__Your goal__
Find every line of the listing below where "shown" appears, and copy it.

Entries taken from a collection
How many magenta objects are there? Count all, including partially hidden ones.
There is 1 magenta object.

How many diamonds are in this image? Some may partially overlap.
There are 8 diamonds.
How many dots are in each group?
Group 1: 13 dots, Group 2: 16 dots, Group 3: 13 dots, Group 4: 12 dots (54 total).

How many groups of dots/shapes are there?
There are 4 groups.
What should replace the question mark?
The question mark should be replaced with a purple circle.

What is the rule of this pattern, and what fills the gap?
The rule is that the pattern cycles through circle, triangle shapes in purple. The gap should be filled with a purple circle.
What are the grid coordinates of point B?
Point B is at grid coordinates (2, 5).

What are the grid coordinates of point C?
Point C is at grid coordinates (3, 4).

...

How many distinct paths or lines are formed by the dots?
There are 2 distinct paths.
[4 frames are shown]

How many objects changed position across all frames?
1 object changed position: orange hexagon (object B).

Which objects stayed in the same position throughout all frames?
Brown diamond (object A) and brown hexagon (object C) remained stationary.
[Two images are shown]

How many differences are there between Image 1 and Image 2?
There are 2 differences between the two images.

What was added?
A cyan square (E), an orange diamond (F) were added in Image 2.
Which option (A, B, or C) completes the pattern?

__Expected output__
[4 frames are shown]
[Two images are shown]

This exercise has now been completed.